■ RECORDS FOR THE EXERCISE
::::::::

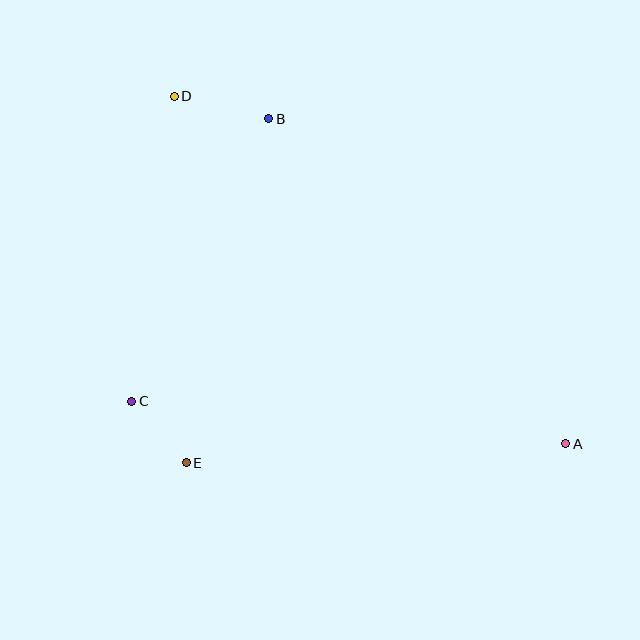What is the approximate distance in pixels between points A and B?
The distance between A and B is approximately 440 pixels.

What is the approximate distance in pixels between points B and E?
The distance between B and E is approximately 354 pixels.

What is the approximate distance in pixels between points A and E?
The distance between A and E is approximately 380 pixels.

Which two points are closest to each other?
Points C and E are closest to each other.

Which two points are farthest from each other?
Points A and D are farthest from each other.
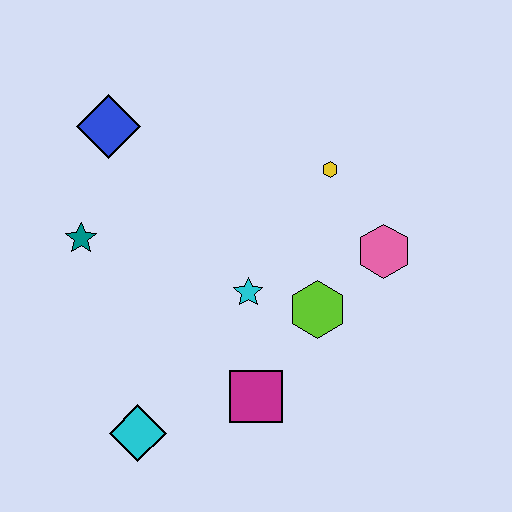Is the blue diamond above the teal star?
Yes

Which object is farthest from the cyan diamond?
The yellow hexagon is farthest from the cyan diamond.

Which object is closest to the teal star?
The blue diamond is closest to the teal star.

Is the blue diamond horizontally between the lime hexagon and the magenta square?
No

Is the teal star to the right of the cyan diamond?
No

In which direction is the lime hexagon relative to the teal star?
The lime hexagon is to the right of the teal star.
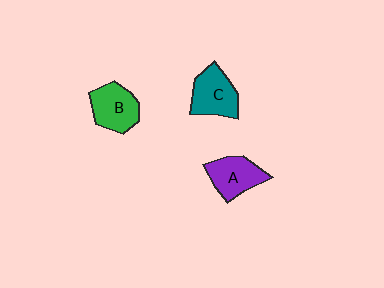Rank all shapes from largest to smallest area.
From largest to smallest: C (teal), B (green), A (purple).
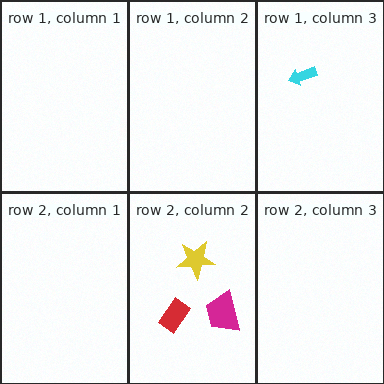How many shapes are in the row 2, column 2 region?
3.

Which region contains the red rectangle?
The row 2, column 2 region.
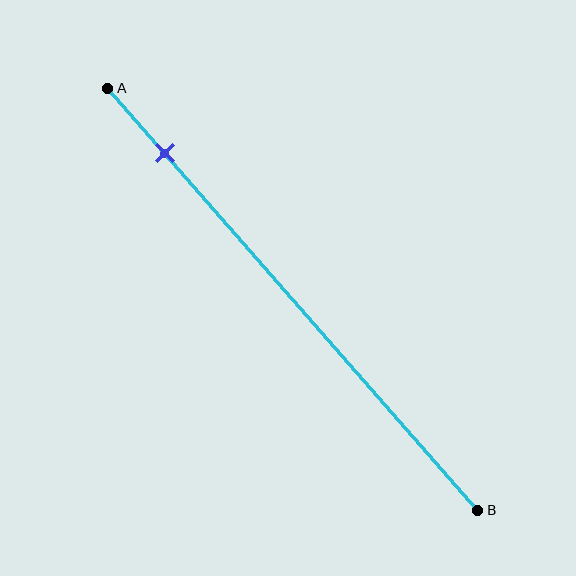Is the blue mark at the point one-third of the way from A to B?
No, the mark is at about 15% from A, not at the 33% one-third point.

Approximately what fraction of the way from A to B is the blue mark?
The blue mark is approximately 15% of the way from A to B.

::::::::

■ TASK STATEMENT
Take the line containing "Is the blue diamond above the teal star?" through the last line of the material and retype exactly those lines, both ends included, with no pictures.

■ RESULT
Is the blue diamond above the teal star?
Yes

Which object is farthest from the cyan diamond?
The yellow hexagon is farthest from the cyan diamond.

Which object is closest to the teal star?
The blue diamond is closest to the teal star.

Is the blue diamond horizontally between the lime hexagon and the magenta square?
No

Is the teal star to the right of the cyan diamond?
No

In which direction is the lime hexagon relative to the teal star?
The lime hexagon is to the right of the teal star.
Rank all shapes from largest to smallest area.
From largest to smallest: C (teal), B (green), A (purple).
How many shapes are in the row 2, column 2 region?
3.

Which region contains the red rectangle?
The row 2, column 2 region.
Is the blue mark at the point one-third of the way from A to B?
No, the mark is at about 15% from A, not at the 33% one-third point.

Approximately what fraction of the way from A to B is the blue mark?
The blue mark is approximately 15% of the way from A to B.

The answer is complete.